Work task
Print every entry exactly once more, omitting each picture.

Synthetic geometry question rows
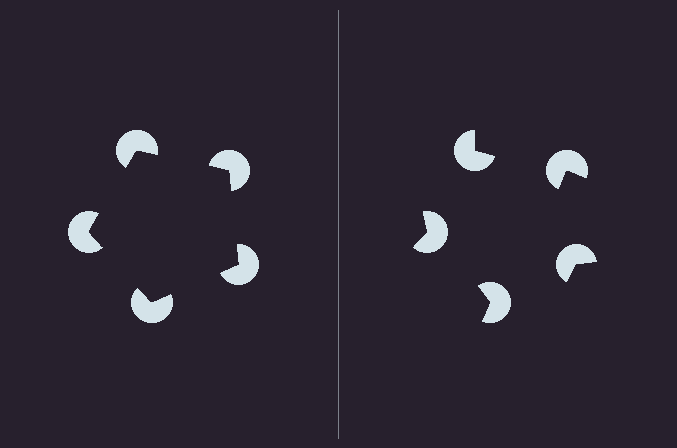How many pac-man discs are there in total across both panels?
10 — 5 on each side.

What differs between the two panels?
The pac-man discs are positioned identically on both sides; only the wedge orientations differ. On the left they align to a pentagon; on the right they are misaligned.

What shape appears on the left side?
An illusory pentagon.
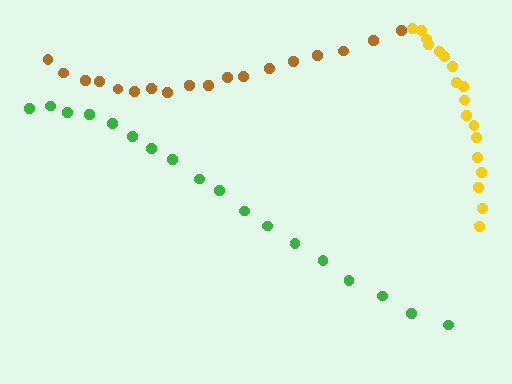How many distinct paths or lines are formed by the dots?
There are 3 distinct paths.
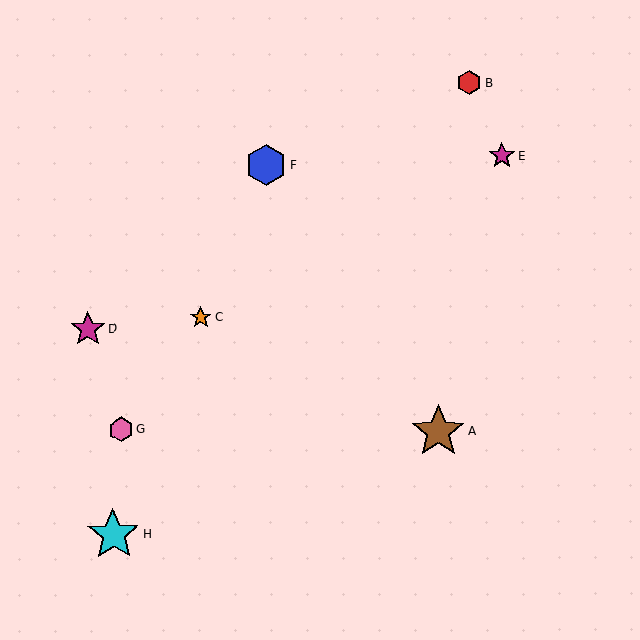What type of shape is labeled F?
Shape F is a blue hexagon.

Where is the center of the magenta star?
The center of the magenta star is at (501, 155).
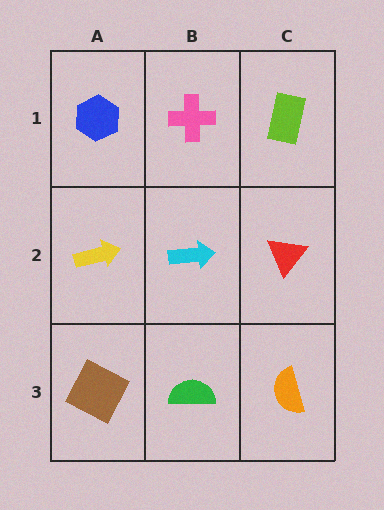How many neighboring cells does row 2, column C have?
3.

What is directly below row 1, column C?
A red triangle.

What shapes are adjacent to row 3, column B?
A cyan arrow (row 2, column B), a brown square (row 3, column A), an orange semicircle (row 3, column C).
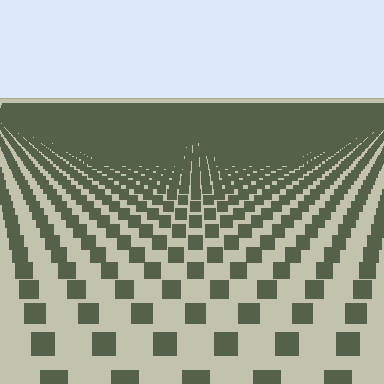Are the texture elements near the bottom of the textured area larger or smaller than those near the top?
Larger. Near the bottom, elements are closer to the viewer and appear at a bigger on-screen size.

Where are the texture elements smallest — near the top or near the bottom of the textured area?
Near the top.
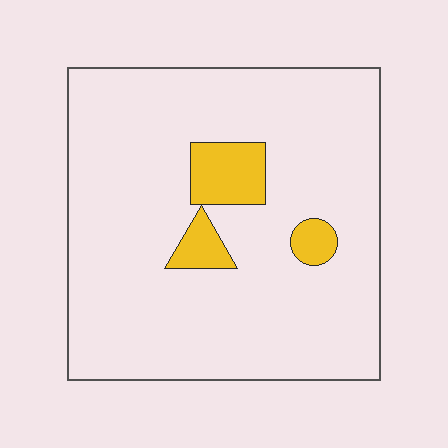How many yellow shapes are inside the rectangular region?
3.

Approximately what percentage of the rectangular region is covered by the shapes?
Approximately 10%.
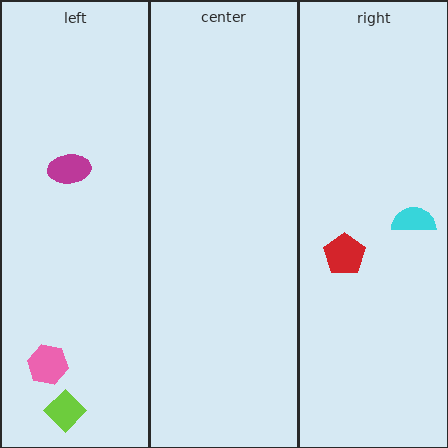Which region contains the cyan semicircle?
The right region.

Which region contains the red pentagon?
The right region.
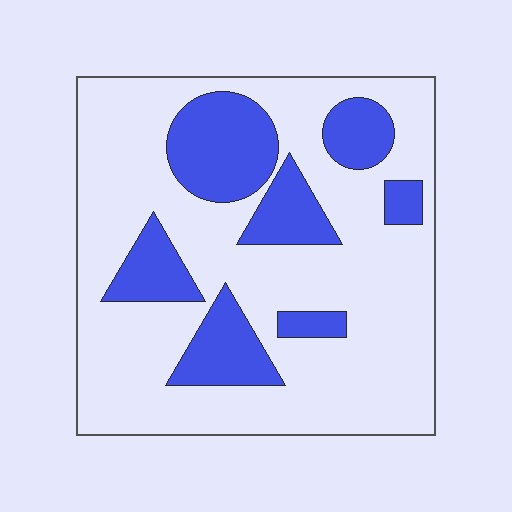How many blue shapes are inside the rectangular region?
7.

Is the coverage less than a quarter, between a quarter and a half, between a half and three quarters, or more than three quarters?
Between a quarter and a half.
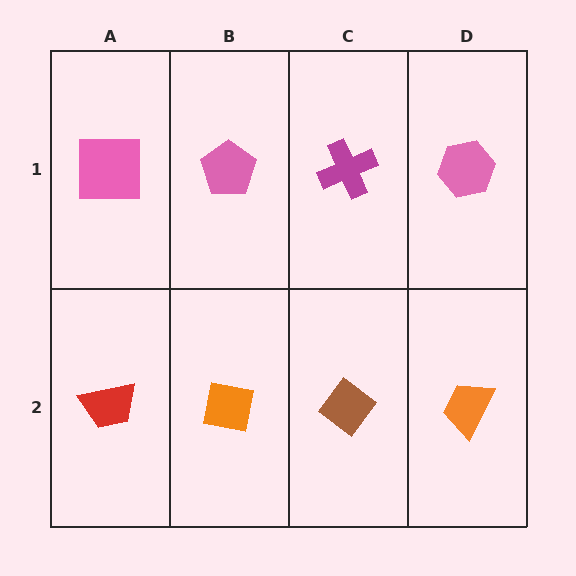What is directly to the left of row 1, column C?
A pink pentagon.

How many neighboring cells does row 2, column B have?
3.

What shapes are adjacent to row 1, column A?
A red trapezoid (row 2, column A), a pink pentagon (row 1, column B).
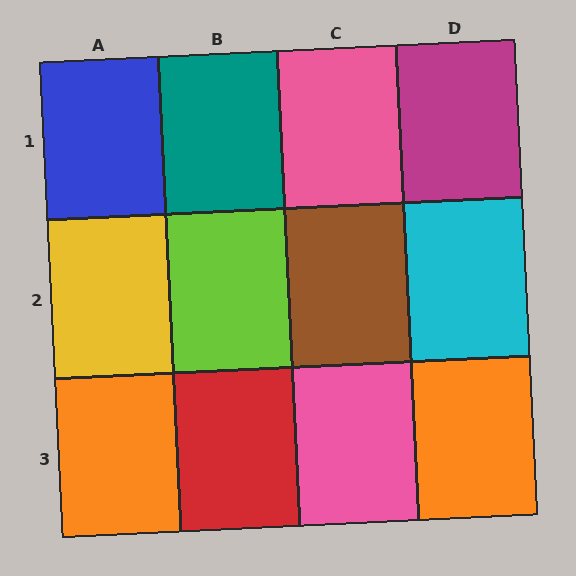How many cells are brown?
1 cell is brown.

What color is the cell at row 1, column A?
Blue.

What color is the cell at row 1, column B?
Teal.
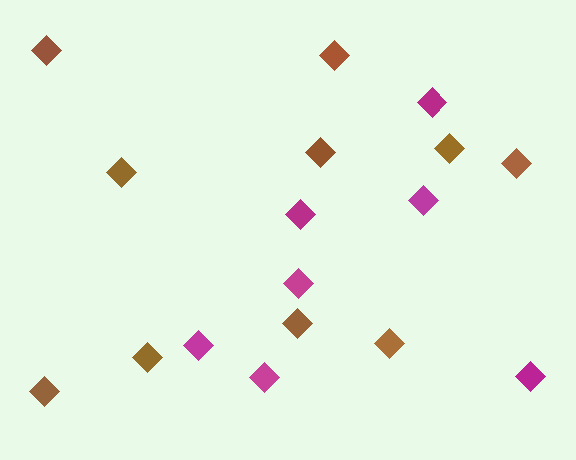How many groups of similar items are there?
There are 2 groups: one group of magenta diamonds (7) and one group of brown diamonds (10).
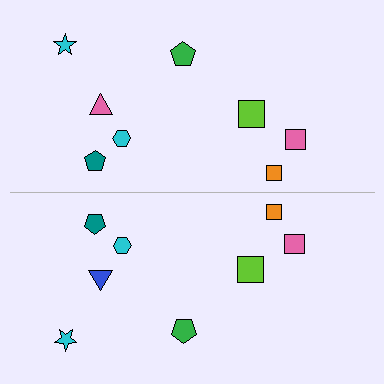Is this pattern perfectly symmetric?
No, the pattern is not perfectly symmetric. The blue triangle on the bottom side breaks the symmetry — its mirror counterpart is pink.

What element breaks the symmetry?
The blue triangle on the bottom side breaks the symmetry — its mirror counterpart is pink.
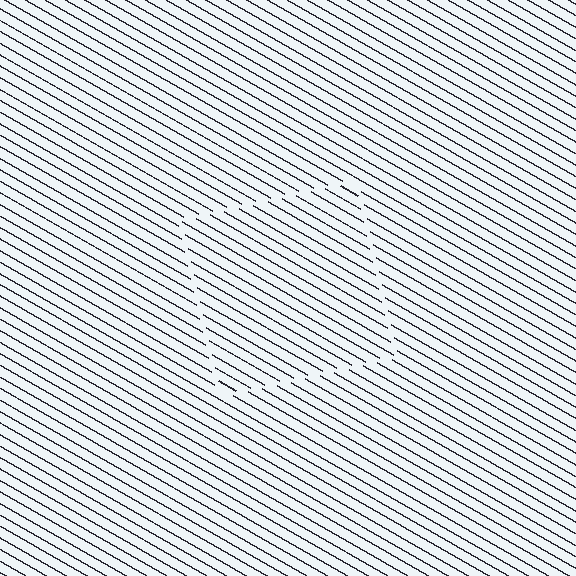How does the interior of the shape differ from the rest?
The interior of the shape contains the same grating, shifted by half a period — the contour is defined by the phase discontinuity where line-ends from the inner and outer gratings abut.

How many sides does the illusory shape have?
4 sides — the line-ends trace a square.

Answer to this problem
How many pac-man discs are there in total across both panels?
10 — 5 on each side.

What differs between the two panels?
The pac-man discs are positioned identically on both sides; only the wedge orientations differ. On the left they align to a pentagon; on the right they are misaligned.

What shape appears on the left side?
An illusory pentagon.
How many distinct paths or lines are formed by the dots?
There are 3 distinct paths.
What type of shape is labeled F?
Shape F is a blue hexagon.

Where is the center of the magenta star?
The center of the magenta star is at (501, 155).
How many neighboring cells does row 2, column C have?
3.

What is directly below row 1, column C?
A red triangle.

What shapes are adjacent to row 3, column B?
A cyan arrow (row 2, column B), a brown square (row 3, column A), an orange semicircle (row 3, column C).
Are the texture elements near the bottom of the textured area larger or smaller than those near the top?
Larger. Near the bottom, elements are closer to the viewer and appear at a bigger on-screen size.

Where are the texture elements smallest — near the top or near the bottom of the textured area?
Near the top.
How many yellow shapes are inside the rectangular region?
3.

Approximately what percentage of the rectangular region is covered by the shapes?
Approximately 10%.
Which region contains the cyan semicircle?
The right region.

Which region contains the red pentagon?
The right region.
How many blue shapes are inside the rectangular region?
7.

Is the coverage less than a quarter, between a quarter and a half, between a half and three quarters, or more than three quarters?
Between a quarter and a half.
What is directly to the left of row 1, column C?
A pink pentagon.

How many neighboring cells does row 2, column B have?
3.

What shapes are adjacent to row 1, column A?
A red trapezoid (row 2, column A), a pink pentagon (row 1, column B).
How many cells are brown?
1 cell is brown.

What color is the cell at row 1, column A?
Blue.

What color is the cell at row 1, column B?
Teal.
How many groups of similar items are there?
There are 2 groups: one group of magenta diamonds (7) and one group of brown diamonds (10).
Is this pattern perfectly symmetric?
No, the pattern is not perfectly symmetric. The blue triangle on the bottom side breaks the symmetry — its mirror counterpart is pink.

What element breaks the symmetry?
The blue triangle on the bottom side breaks the symmetry — its mirror counterpart is pink.
How does the interior of the shape differ from the rest?
The interior of the shape contains the same grating, shifted by half a period — the contour is defined by the phase discontinuity where line-ends from the inner and outer gratings abut.

How many sides does the illusory shape have?
4 sides — the line-ends trace a square.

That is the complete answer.